Question entries about shapes:
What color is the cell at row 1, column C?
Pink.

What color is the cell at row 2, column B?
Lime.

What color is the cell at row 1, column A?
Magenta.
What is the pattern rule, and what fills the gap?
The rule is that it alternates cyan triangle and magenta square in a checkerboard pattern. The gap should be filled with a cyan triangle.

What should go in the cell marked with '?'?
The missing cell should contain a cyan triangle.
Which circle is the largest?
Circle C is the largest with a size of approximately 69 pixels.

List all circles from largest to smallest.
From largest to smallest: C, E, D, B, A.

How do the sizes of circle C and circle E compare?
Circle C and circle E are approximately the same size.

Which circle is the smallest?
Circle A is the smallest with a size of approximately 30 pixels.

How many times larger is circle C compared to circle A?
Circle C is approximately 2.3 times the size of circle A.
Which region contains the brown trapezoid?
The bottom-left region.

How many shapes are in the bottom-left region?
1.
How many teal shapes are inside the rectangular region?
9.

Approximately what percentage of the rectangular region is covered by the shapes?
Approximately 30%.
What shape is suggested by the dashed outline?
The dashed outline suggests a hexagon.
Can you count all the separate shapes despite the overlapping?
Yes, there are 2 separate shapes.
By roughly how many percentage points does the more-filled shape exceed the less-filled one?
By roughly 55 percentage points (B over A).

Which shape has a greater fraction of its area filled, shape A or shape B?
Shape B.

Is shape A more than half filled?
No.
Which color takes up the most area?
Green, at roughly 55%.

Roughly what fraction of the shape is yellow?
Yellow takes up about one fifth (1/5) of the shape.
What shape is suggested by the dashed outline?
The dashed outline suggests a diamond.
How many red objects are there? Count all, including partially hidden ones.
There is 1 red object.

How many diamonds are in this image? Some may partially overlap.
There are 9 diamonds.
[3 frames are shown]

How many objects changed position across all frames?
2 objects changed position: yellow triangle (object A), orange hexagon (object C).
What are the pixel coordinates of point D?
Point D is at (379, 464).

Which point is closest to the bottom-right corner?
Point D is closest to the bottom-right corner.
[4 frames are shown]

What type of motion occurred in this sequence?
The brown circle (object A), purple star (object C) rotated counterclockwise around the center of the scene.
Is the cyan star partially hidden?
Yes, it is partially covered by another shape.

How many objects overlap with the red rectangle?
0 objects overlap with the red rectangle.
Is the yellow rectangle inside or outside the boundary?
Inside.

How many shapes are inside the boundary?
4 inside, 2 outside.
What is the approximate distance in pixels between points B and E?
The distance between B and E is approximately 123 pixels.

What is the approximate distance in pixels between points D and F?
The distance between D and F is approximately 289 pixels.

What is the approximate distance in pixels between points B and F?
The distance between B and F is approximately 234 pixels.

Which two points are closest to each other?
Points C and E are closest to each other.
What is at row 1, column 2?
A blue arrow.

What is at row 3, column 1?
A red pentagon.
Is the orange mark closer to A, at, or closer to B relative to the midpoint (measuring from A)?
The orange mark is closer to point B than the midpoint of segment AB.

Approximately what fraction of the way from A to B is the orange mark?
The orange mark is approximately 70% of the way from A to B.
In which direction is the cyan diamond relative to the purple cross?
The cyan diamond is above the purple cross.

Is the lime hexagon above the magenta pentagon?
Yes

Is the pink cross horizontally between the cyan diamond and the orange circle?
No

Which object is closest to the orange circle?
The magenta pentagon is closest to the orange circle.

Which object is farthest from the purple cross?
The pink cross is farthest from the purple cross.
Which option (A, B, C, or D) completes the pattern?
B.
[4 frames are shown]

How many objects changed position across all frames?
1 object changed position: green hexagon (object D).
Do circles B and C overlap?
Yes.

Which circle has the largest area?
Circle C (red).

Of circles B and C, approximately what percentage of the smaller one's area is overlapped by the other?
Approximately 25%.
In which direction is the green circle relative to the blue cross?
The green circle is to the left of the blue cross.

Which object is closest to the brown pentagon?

THE EXERCISE:
Reproduce all of the records exactly.

FINAL ANSWER:
What color is the cell at row 1, column C?
Pink.

What color is the cell at row 2, column B?
Lime.

What color is the cell at row 1, column A?
Magenta.
What is the pattern rule, and what fills the gap?
The rule is that it alternates cyan triangle and magenta square in a checkerboard pattern. The gap should be filled with a cyan triangle.

What should go in the cell marked with '?'?
The missing cell should contain a cyan triangle.
Which circle is the largest?
Circle C is the largest with a size of approximately 69 pixels.

List all circles from largest to smallest.
From largest to smallest: C, E, D, B, A.

How do the sizes of circle C and circle E compare?
Circle C and circle E are approximately the same size.

Which circle is the smallest?
Circle A is the smallest with a size of approximately 30 pixels.

How many times larger is circle C compared to circle A?
Circle C is approximately 2.3 times the size of circle A.
Which region contains the brown trapezoid?
The bottom-left region.

How many shapes are in the bottom-left region?
1.
How many teal shapes are inside the rectangular region?
9.

Approximately what percentage of the rectangular region is covered by the shapes?
Approximately 30%.
What shape is suggested by the dashed outline?
The dashed outline suggests a hexagon.
Can you count all the separate shapes despite the overlapping?
Yes, there are 2 separate shapes.
By roughly how many percentage points does the more-filled shape exceed the less-filled one?
By roughly 55 percentage points (B over A).

Which shape has a greater fraction of its area filled, shape A or shape B?
Shape B.

Is shape A more than half filled?
No.
Which color takes up the most area?
Green, at roughly 55%.

Roughly what fraction of the shape is yellow?
Yellow takes up about one fifth (1/5) of the shape.
What shape is suggested by the dashed outline?
The dashed outline suggests a diamond.
How many red objects are there? Count all, including partially hidden ones.
There is 1 red object.

How many diamonds are in this image? Some may partially overlap.
There are 9 diamonds.
[3 frames are shown]

How many objects changed position across all frames?
2 objects changed position: yellow triangle (object A), orange hexagon (object C).
What are the pixel coordinates of point D?
Point D is at (379, 464).

Which point is closest to the bottom-right corner?
Point D is closest to the bottom-right corner.
[4 frames are shown]

What type of motion occurred in this sequence?
The brown circle (object A), purple star (object C) rotated counterclockwise around the center of the scene.
Is the cyan star partially hidden?
Yes, it is partially covered by another shape.

How many objects overlap with the red rectangle?
0 objects overlap with the red rectangle.
Is the yellow rectangle inside or outside the boundary?
Inside.

How many shapes are inside the boundary?
4 inside, 2 outside.
What is the approximate distance in pixels between points B and E?
The distance between B and E is approximately 123 pixels.

What is the approximate distance in pixels between points D and F?
The distance between D and F is approximately 289 pixels.

What is the approximate distance in pixels between points B and F?
The distance between B and F is approximately 234 pixels.

Which two points are closest to each other?
Points C and E are closest to each other.
What is at row 1, column 2?
A blue arrow.

What is at row 3, column 1?
A red pentagon.
Is the orange mark closer to A, at, or closer to B relative to the midpoint (measuring from A)?
The orange mark is closer to point B than the midpoint of segment AB.

Approximately what fraction of the way from A to B is the orange mark?
The orange mark is approximately 70% of the way from A to B.
In which direction is the cyan diamond relative to the purple cross?
The cyan diamond is above the purple cross.

Is the lime hexagon above the magenta pentagon?
Yes

Is the pink cross horizontally between the cyan diamond and the orange circle?
No

Which object is closest to the orange circle?
The magenta pentagon is closest to the orange circle.

Which object is farthest from the purple cross?
The pink cross is farthest from the purple cross.
Which option (A, B, C, or D) completes the pattern?
B.
[4 frames are shown]

How many objects changed position across all frames?
1 object changed position: green hexagon (object D).
Do circles B and C overlap?
Yes.

Which circle has the largest area?
Circle C (red).

Of circles B and C, approximately what percentage of the smaller one's area is overlapped by the other?
Approximately 25%.
In which direction is the green circle relative to the blue cross?
The green circle is to the left of the blue cross.

Which object is closest to the brown pentagon?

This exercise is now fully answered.